Geometry dataset question entries:
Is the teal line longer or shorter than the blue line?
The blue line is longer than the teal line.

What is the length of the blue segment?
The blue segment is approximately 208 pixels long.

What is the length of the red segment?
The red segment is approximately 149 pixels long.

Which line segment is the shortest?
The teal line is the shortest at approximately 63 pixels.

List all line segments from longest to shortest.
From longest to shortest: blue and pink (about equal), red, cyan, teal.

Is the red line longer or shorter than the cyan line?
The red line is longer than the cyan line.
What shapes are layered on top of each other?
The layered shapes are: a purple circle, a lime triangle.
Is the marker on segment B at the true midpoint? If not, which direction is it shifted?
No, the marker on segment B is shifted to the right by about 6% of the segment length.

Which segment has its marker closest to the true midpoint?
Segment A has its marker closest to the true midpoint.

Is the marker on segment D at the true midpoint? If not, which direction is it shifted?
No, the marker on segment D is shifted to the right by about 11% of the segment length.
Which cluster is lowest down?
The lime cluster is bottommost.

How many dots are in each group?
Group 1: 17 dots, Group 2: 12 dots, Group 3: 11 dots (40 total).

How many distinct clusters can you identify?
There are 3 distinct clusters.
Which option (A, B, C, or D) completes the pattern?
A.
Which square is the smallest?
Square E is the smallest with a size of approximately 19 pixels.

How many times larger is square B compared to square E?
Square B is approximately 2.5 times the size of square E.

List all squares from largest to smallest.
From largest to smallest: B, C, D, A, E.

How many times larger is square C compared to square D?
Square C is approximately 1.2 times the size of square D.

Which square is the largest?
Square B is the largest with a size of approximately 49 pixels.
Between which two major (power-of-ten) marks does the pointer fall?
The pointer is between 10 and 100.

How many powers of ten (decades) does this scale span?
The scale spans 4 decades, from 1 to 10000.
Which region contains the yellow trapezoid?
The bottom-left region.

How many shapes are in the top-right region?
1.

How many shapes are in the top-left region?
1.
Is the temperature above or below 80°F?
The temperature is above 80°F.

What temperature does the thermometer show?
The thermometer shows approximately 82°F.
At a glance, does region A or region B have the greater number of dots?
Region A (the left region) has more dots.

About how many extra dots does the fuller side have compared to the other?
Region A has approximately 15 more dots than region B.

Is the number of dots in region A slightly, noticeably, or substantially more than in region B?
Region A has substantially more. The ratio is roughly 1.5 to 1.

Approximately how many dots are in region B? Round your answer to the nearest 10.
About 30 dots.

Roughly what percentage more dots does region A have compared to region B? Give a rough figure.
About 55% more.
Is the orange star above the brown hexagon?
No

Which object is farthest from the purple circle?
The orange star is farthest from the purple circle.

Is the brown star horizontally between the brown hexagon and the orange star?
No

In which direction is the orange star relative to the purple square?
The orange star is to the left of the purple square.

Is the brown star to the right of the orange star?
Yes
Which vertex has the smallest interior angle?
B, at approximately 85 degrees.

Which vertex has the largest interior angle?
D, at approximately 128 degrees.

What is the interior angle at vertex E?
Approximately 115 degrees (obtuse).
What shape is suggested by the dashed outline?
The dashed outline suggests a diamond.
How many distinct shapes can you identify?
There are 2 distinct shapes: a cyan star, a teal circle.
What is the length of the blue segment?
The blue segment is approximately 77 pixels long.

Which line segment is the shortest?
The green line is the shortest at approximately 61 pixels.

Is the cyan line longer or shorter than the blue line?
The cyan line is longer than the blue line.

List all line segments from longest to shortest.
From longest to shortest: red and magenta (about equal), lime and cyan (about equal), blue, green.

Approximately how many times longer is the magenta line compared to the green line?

• SET TASK: Type the whole listing again, unaltered.

• THE COMPLETED TASK:
Is the teal line longer or shorter than the blue line?
The blue line is longer than the teal line.

What is the length of the blue segment?
The blue segment is approximately 208 pixels long.

What is the length of the red segment?
The red segment is approximately 149 pixels long.

Which line segment is the shortest?
The teal line is the shortest at approximately 63 pixels.

List all line segments from longest to shortest.
From longest to shortest: blue and pink (about equal), red, cyan, teal.

Is the red line longer or shorter than the cyan line?
The red line is longer than the cyan line.
What shapes are layered on top of each other?
The layered shapes are: a purple circle, a lime triangle.
Is the marker on segment B at the true midpoint? If not, which direction is it shifted?
No, the marker on segment B is shifted to the right by about 6% of the segment length.

Which segment has its marker closest to the true midpoint?
Segment A has its marker closest to the true midpoint.

Is the marker on segment D at the true midpoint? If not, which direction is it shifted?
No, the marker on segment D is shifted to the right by about 11% of the segment length.
Which cluster is lowest down?
The lime cluster is bottommost.

How many dots are in each group?
Group 1: 17 dots, Group 2: 12 dots, Group 3: 11 dots (40 total).

How many distinct clusters can you identify?
There are 3 distinct clusters.
Which option (A, B, C, or D) completes the pattern?
A.
Which square is the smallest?
Square E is the smallest with a size of approximately 19 pixels.

How many times larger is square B compared to square E?
Square B is approximately 2.5 times the size of square E.

List all squares from largest to smallest.
From largest to smallest: B, C, D, A, E.

How many times larger is square C compared to square D?
Square C is approximately 1.2 times the size of square D.

Which square is the largest?
Square B is the largest with a size of approximately 49 pixels.
Between which two major (power-of-ten) marks does the pointer fall?
The pointer is between 10 and 100.

How many powers of ten (decades) does this scale span?
The scale spans 4 decades, from 1 to 10000.
Which region contains the yellow trapezoid?
The bottom-left region.

How many shapes are in the top-right region?
1.

How many shapes are in the top-left region?
1.
Is the temperature above or below 80°F?
The temperature is above 80°F.

What temperature does the thermometer show?
The thermometer shows approximately 82°F.
At a glance, does region A or region B have the greater number of dots?
Region A (the left region) has more dots.

About how many extra dots does the fuller side have compared to the other?
Region A has approximately 15 more dots than region B.

Is the number of dots in region A slightly, noticeably, or substantially more than in region B?
Region A has substantially more. The ratio is roughly 1.5 to 1.

Approximately how many dots are in region B? Round your answer to the nearest 10.
About 30 dots.

Roughly what percentage more dots does region A have compared to region B? Give a rough figure.
About 55% more.
Is the orange star above the brown hexagon?
No

Which object is farthest from the purple circle?
The orange star is farthest from the purple circle.

Is the brown star horizontally between the brown hexagon and the orange star?
No

In which direction is the orange star relative to the purple square?
The orange star is to the left of the purple square.

Is the brown star to the right of the orange star?
Yes
Which vertex has the smallest interior angle?
B, at approximately 85 degrees.

Which vertex has the largest interior angle?
D, at approximately 128 degrees.

What is the interior angle at vertex E?
Approximately 115 degrees (obtuse).
What shape is suggested by the dashed outline?
The dashed outline suggests a diamond.
How many distinct shapes can you identify?
There are 2 distinct shapes: a cyan star, a teal circle.
What is the length of the blue segment?
The blue segment is approximately 77 pixels long.

Which line segment is the shortest?
The green line is the shortest at approximately 61 pixels.

Is the cyan line longer or shorter than the blue line?
The cyan line is longer than the blue line.

List all line segments from longest to shortest.
From longest to shortest: red and magenta (about equal), lime and cyan (about equal), blue, green.

Approximately how many times longer is the magenta line compared to the green line?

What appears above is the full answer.